> [EXERCISE TASK]
Extract from the entries below, exactly as given, only the lines from the line containing "How many times larger is hexagon C" to the line containing "[3 frames are shown]", both lines included.

> [EXERCISE INPUTS]
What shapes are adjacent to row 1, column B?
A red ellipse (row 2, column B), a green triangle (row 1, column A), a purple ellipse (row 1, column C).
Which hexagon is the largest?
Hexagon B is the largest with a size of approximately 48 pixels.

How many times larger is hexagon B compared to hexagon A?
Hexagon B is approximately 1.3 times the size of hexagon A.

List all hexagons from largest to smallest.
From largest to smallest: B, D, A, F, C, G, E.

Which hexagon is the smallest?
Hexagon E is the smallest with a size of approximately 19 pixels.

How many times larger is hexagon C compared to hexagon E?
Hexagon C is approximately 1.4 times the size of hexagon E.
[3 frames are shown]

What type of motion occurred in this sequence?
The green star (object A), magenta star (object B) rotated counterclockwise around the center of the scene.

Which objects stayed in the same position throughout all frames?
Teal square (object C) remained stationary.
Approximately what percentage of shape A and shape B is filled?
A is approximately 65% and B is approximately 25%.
==
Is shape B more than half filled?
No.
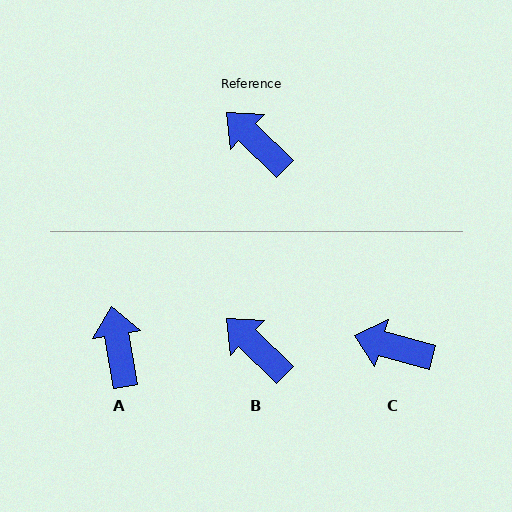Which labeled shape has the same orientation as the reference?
---
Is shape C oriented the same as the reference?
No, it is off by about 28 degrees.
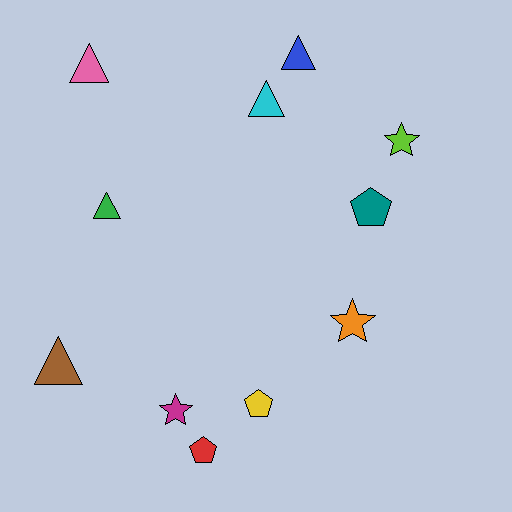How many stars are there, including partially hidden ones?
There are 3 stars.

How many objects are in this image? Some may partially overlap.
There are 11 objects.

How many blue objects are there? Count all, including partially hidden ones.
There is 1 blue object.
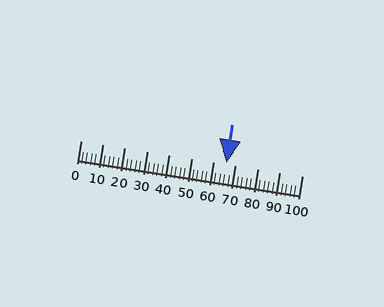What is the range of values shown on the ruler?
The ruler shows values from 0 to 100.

> [OUTPUT FOR THIS EXERCISE]
How many times larger is hexagon C compared to hexagon E?
Hexagon C is approximately 1.4 times the size of hexagon E.
[3 frames are shown]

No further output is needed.